**Task**
Each entry here needs to be set down again exactly, please; pictures are left out.

**Task data**
+++

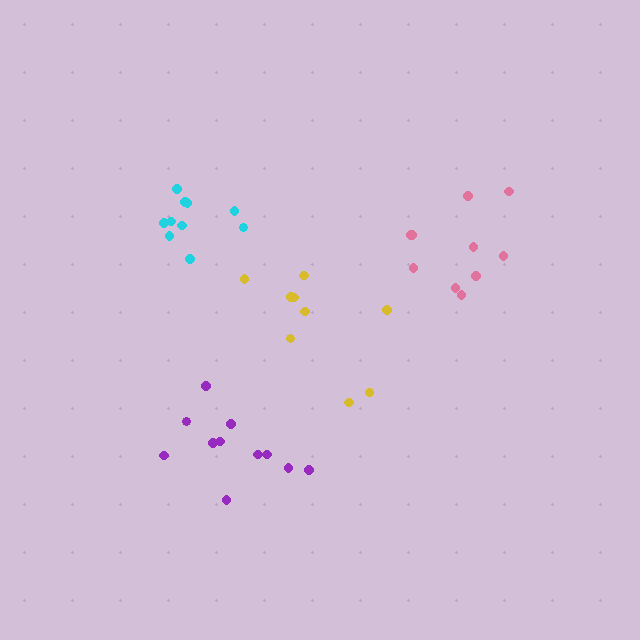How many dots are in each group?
Group 1: 11 dots, Group 2: 10 dots, Group 3: 10 dots, Group 4: 9 dots (40 total).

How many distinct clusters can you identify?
There are 4 distinct clusters.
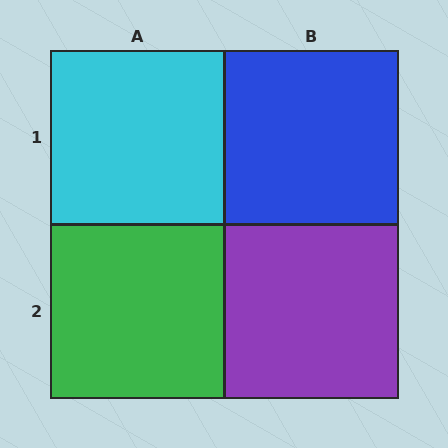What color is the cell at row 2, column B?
Purple.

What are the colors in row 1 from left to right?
Cyan, blue.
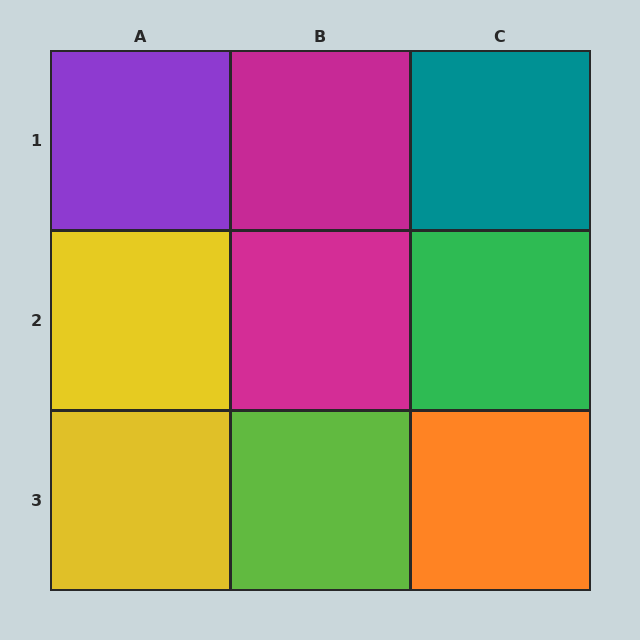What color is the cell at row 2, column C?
Green.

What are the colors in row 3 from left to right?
Yellow, lime, orange.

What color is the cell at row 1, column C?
Teal.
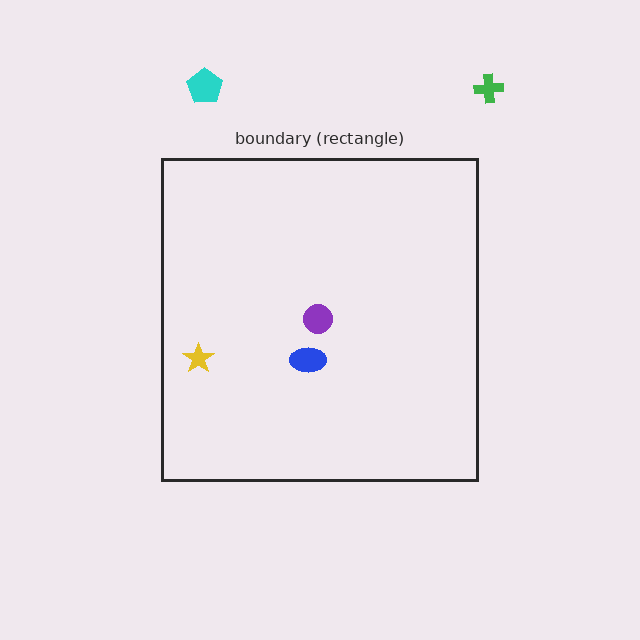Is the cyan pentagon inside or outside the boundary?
Outside.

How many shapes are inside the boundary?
3 inside, 2 outside.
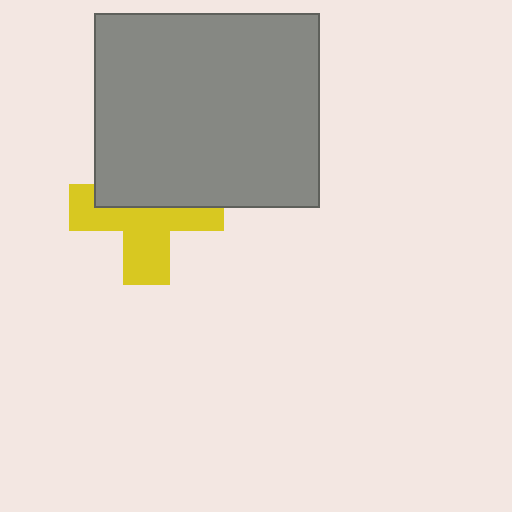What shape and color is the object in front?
The object in front is a gray rectangle.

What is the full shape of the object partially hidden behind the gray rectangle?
The partially hidden object is a yellow cross.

+++

**Expected answer**
How many dots are in each group?
Group 1: 11 dots, Group 2: 10 dots, Group 3: 10 dots, Group 4: 9 dots (40 total).

How many distinct clusters can you identify?
There are 4 distinct clusters.
What color is the cell at row 2, column B?
Purple.

What are the colors in row 1 from left to right?
Cyan, blue.
What color is the cell at row 2, column C?
Green.

What are the colors in row 3 from left to right?
Yellow, lime, orange.

What color is the cell at row 1, column C?
Teal.
Is the cyan pentagon inside or outside the boundary?
Outside.

How many shapes are inside the boundary?
3 inside, 2 outside.
What shape and color is the object in front?
The object in front is a gray rectangle.

What is the full shape of the object partially hidden behind the gray rectangle?
The partially hidden object is a yellow cross.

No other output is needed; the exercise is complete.